> _THE PROBLEM_:
Reproduce the entries below in full, word for word.

> _GIVEN RECORDS_:

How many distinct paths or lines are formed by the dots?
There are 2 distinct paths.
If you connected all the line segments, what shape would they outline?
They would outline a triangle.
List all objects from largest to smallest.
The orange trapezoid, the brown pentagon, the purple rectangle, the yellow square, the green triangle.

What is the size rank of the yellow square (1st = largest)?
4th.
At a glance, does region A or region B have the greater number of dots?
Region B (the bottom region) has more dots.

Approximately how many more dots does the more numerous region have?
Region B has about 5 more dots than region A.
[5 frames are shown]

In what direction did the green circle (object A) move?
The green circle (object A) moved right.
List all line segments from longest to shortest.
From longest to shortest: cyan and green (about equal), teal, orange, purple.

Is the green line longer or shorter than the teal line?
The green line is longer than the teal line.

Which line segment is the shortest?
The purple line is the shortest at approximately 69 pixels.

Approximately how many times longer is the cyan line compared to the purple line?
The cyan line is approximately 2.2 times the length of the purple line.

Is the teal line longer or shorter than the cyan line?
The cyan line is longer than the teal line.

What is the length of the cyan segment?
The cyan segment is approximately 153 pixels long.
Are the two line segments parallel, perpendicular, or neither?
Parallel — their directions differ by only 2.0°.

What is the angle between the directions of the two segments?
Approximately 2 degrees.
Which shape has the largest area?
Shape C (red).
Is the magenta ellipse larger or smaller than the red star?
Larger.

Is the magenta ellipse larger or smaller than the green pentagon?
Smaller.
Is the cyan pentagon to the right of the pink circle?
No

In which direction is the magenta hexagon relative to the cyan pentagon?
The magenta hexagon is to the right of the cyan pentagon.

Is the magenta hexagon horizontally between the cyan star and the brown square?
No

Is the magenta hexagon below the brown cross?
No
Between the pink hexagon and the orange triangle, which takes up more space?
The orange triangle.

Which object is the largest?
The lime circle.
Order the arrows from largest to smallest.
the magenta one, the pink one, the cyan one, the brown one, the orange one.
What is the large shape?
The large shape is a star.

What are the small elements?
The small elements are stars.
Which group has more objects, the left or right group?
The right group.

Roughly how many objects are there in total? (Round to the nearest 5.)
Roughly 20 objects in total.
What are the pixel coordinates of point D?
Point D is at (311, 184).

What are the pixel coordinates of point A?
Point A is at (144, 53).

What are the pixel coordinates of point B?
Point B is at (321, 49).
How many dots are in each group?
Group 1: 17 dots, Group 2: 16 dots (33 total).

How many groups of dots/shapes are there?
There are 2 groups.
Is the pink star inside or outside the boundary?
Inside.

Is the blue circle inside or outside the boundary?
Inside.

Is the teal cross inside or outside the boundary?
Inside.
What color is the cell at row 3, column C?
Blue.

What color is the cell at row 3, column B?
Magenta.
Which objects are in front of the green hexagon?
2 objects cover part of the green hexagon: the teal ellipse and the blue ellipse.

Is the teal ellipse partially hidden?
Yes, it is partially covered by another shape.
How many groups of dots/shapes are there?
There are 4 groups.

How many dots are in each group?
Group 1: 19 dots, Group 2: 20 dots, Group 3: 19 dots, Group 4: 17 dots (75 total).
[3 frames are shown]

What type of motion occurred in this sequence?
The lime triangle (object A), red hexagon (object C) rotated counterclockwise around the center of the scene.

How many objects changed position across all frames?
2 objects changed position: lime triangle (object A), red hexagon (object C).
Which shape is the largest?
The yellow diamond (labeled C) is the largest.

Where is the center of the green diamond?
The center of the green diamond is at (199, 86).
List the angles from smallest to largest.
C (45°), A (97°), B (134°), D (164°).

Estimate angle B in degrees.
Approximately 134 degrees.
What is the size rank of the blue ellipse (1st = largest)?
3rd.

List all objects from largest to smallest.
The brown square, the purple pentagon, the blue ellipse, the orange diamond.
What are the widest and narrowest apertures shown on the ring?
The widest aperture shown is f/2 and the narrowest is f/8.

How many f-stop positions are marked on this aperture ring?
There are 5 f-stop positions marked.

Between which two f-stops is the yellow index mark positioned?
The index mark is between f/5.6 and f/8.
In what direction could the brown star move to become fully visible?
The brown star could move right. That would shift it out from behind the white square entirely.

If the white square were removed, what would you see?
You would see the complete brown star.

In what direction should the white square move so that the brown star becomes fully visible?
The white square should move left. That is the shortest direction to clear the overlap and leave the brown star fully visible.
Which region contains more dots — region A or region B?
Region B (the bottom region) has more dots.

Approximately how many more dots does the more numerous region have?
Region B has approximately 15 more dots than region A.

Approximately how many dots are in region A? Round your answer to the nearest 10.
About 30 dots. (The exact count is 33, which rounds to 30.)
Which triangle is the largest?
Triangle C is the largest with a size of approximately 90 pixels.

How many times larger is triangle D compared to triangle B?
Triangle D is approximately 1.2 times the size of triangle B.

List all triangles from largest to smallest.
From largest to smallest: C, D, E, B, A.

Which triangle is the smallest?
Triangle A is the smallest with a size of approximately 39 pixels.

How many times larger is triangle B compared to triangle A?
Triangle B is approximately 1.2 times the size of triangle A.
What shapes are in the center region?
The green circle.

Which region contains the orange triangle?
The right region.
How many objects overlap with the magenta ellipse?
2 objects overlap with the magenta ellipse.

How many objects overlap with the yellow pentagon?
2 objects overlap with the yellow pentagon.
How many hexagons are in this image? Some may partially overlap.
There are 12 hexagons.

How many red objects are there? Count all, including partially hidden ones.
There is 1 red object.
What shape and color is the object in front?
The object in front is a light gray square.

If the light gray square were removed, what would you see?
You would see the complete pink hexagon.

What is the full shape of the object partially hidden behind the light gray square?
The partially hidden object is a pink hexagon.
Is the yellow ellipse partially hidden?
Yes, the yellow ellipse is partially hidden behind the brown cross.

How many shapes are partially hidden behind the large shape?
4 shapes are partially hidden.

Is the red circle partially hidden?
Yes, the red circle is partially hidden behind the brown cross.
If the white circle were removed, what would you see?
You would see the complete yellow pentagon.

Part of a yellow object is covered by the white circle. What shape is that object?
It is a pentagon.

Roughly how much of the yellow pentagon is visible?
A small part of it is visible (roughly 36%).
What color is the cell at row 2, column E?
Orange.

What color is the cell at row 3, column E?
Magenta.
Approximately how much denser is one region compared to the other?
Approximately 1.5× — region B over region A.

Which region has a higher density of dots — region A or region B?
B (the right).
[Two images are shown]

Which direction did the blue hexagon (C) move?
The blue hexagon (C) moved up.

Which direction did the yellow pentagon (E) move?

> _RESULT OF THIS EXERCISE_:
How many distinct paths or lines are formed by the dots?
There are 2 distinct paths.
If you connected all the line segments, what shape would they outline?
They would outline a triangle.
List all objects from largest to smallest.
The orange trapezoid, the brown pentagon, the purple rectangle, the yellow square, the green triangle.

What is the size rank of the yellow square (1st = largest)?
4th.
At a glance, does region A or region B have the greater number of dots?
Region B (the bottom region) has more dots.

Approximately how many more dots does the more numerous region have?
Region B has about 5 more dots than region A.
[5 frames are shown]

In what direction did the green circle (object A) move?
The green circle (object A) moved right.
List all line segments from longest to shortest.
From longest to shortest: cyan and green (about equal), teal, orange, purple.

Is the green line longer or shorter than the teal line?
The green line is longer than the teal line.

Which line segment is the shortest?
The purple line is the shortest at approximately 69 pixels.

Approximately how many times longer is the cyan line compared to the purple line?
The cyan line is approximately 2.2 times the length of the purple line.

Is the teal line longer or shorter than the cyan line?
The cyan line is longer than the teal line.

What is the length of the cyan segment?
The cyan segment is approximately 153 pixels long.
Are the two line segments parallel, perpendicular, or neither?
Parallel — their directions differ by only 2.0°.

What is the angle between the directions of the two segments?
Approximately 2 degrees.
Which shape has the largest area?
Shape C (red).
Is the magenta ellipse larger or smaller than the red star?
Larger.

Is the magenta ellipse larger or smaller than the green pentagon?
Smaller.
Is the cyan pentagon to the right of the pink circle?
No

In which direction is the magenta hexagon relative to the cyan pentagon?
The magenta hexagon is to the right of the cyan pentagon.

Is the magenta hexagon horizontally between the cyan star and the brown square?
No

Is the magenta hexagon below the brown cross?
No
Between the pink hexagon and the orange triangle, which takes up more space?
The orange triangle.

Which object is the largest?
The lime circle.
Order the arrows from largest to smallest.
the magenta one, the pink one, the cyan one, the brown one, the orange one.
What is the large shape?
The large shape is a star.

What are the small elements?
The small elements are stars.
Which group has more objects, the left or right group?
The right group.

Roughly how many objects are there in total? (Round to the nearest 5.)
Roughly 20 objects in total.
What are the pixel coordinates of point D?
Point D is at (311, 184).

What are the pixel coordinates of point A?
Point A is at (144, 53).

What are the pixel coordinates of point B?
Point B is at (321, 49).
How many dots are in each group?
Group 1: 17 dots, Group 2: 16 dots (33 total).

How many groups of dots/shapes are there?
There are 2 groups.
Is the pink star inside or outside the boundary?
Inside.

Is the blue circle inside or outside the boundary?
Inside.

Is the teal cross inside or outside the boundary?
Inside.
What color is the cell at row 3, column C?
Blue.

What color is the cell at row 3, column B?
Magenta.
Which objects are in front of the green hexagon?
2 objects cover part of the green hexagon: the teal ellipse and the blue ellipse.

Is the teal ellipse partially hidden?
Yes, it is partially covered by another shape.
How many groups of dots/shapes are there?
There are 4 groups.

How many dots are in each group?
Group 1: 19 dots, Group 2: 20 dots, Group 3: 19 dots, Group 4: 17 dots (75 total).
[3 frames are shown]

What type of motion occurred in this sequence?
The lime triangle (object A), red hexagon (object C) rotated counterclockwise around the center of the scene.

How many objects changed position across all frames?
2 objects changed position: lime triangle (object A), red hexagon (object C).
Which shape is the largest?
The yellow diamond (labeled C) is the largest.

Where is the center of the green diamond?
The center of the green diamond is at (199, 86).
List the angles from smallest to largest.
C (45°), A (97°), B (134°), D (164°).

Estimate angle B in degrees.
Approximately 134 degrees.
What is the size rank of the blue ellipse (1st = largest)?
3rd.

List all objects from largest to smallest.
The brown square, the purple pentagon, the blue ellipse, the orange diamond.
What are the widest and narrowest apertures shown on the ring?
The widest aperture shown is f/2 and the narrowest is f/8.

How many f-stop positions are marked on this aperture ring?
There are 5 f-stop positions marked.

Between which two f-stops is the yellow index mark positioned?
The index mark is between f/5.6 and f/8.
In what direction could the brown star move to become fully visible?
The brown star could move right. That would shift it out from behind the white square entirely.

If the white square were removed, what would you see?
You would see the complete brown star.

In what direction should the white square move so that the brown star becomes fully visible?
The white square should move left. That is the shortest direction to clear the overlap and leave the brown star fully visible.
Which region contains more dots — region A or region B?
Region B (the bottom region) has more dots.

Approximately how many more dots does the more numerous region have?
Region B has approximately 15 more dots than region A.

Approximately how many dots are in region A? Round your answer to the nearest 10.
About 30 dots. (The exact count is 33, which rounds to 30.)
Which triangle is the largest?
Triangle C is the largest with a size of approximately 90 pixels.

How many times larger is triangle D compared to triangle B?
Triangle D is approximately 1.2 times the size of triangle B.

List all triangles from largest to smallest.
From largest to smallest: C, D, E, B, A.

Which triangle is the smallest?
Triangle A is the smallest with a size of approximately 39 pixels.

How many times larger is triangle B compared to triangle A?
Triangle B is approximately 1.2 times the size of triangle A.
What shapes are in the center region?
The green circle.

Which region contains the orange triangle?
The right region.
How many objects overlap with the magenta ellipse?
2 objects overlap with the magenta ellipse.

How many objects overlap with the yellow pentagon?
2 objects overlap with the yellow pentagon.
How many hexagons are in this image? Some may partially overlap.
There are 12 hexagons.

How many red objects are there? Count all, including partially hidden ones.
There is 1 red object.
What shape and color is the object in front?
The object in front is a light gray square.

If the light gray square were removed, what would you see?
You would see the complete pink hexagon.

What is the full shape of the object partially hidden behind the light gray square?
The partially hidden object is a pink hexagon.
Is the yellow ellipse partially hidden?
Yes, the yellow ellipse is partially hidden behind the brown cross.

How many shapes are partially hidden behind the large shape?
4 shapes are partially hidden.

Is the red circle partially hidden?
Yes, the red circle is partially hidden behind the brown cross.
If the white circle were removed, what would you see?
You would see the complete yellow pentagon.

Part of a yellow object is covered by the white circle. What shape is that object?
It is a pentagon.

Roughly how much of the yellow pentagon is visible?
A small part of it is visible (roughly 36%).
What color is the cell at row 2, column E?
Orange.

What color is the cell at row 3, column E?
Magenta.
Approximately how much denser is one region compared to the other?
Approximately 1.5× — region B over region A.

Which region has a higher density of dots — region A or region B?
B (the right).
[Two images are shown]

Which direction did the blue hexagon (C) move?
The blue hexagon (C) moved up.

Which direction did the yellow pentagon (E) move?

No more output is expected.